------ Data for this task

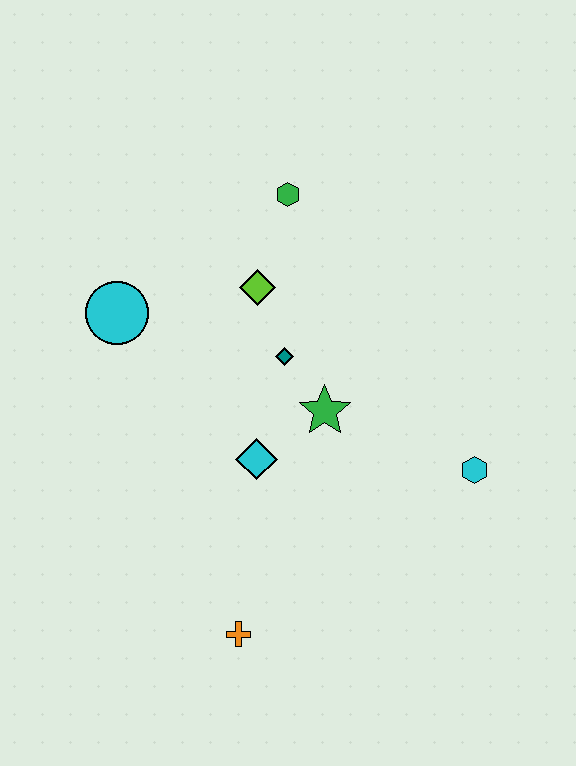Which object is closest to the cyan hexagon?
The green star is closest to the cyan hexagon.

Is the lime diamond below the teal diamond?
No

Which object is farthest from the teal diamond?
The orange cross is farthest from the teal diamond.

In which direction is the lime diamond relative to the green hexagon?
The lime diamond is below the green hexagon.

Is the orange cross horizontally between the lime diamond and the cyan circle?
Yes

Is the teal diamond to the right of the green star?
No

------------

» **Goal**
The records above must be printed exactly; the pictures stay out.

» **Complete answer**
Which object is closest to the cyan hexagon?
The green star is closest to the cyan hexagon.

Is the lime diamond below the teal diamond?
No

Which object is farthest from the teal diamond?
The orange cross is farthest from the teal diamond.

In which direction is the lime diamond relative to the green hexagon?
The lime diamond is below the green hexagon.

Is the orange cross horizontally between the lime diamond and the cyan circle?
Yes

Is the teal diamond to the right of the green star?
No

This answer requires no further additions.